▶ Instructions for the task:
Skip every picture, and extract verbatim the lines from the line containing "How many purple" to the line containing "Rank all shapes", both lines included.

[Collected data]
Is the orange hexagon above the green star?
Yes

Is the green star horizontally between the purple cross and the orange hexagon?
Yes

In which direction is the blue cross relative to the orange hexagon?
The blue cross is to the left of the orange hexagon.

==

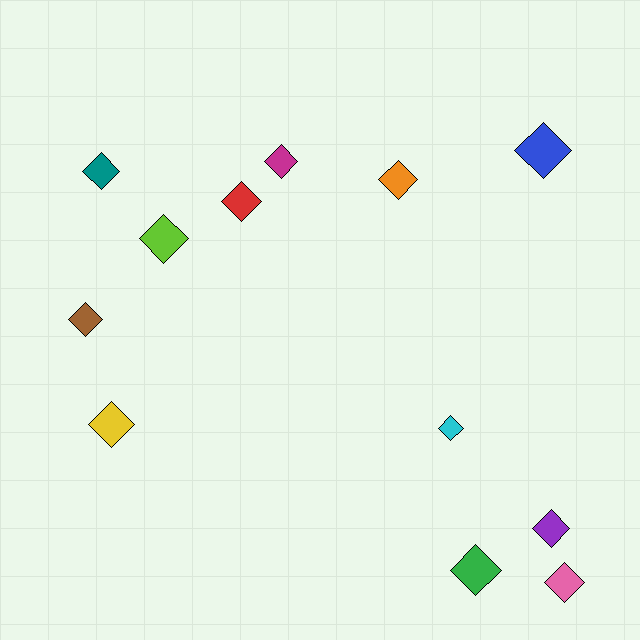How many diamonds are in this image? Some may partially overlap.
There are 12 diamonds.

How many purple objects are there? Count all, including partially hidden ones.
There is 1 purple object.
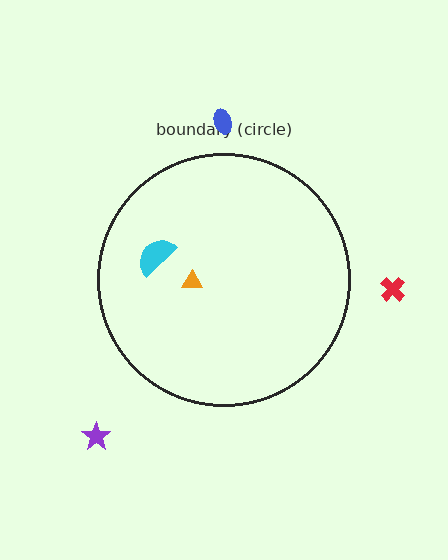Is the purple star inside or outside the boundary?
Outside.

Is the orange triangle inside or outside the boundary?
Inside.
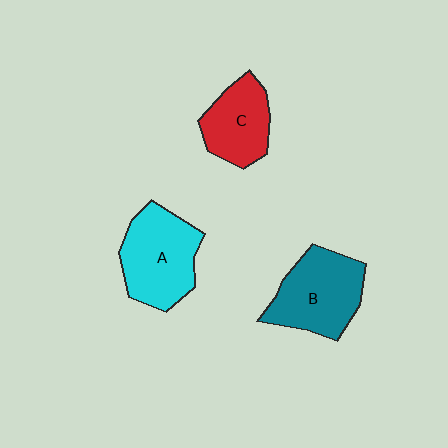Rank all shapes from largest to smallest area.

▶ Written response:
How many purple objects are there? Count all, including partially hidden ones.
There is 1 purple object.
Is the purple star inside or outside the boundary?
Outside.

Is the orange triangle inside or outside the boundary?
Inside.
Rank all shapes from largest to smallest area.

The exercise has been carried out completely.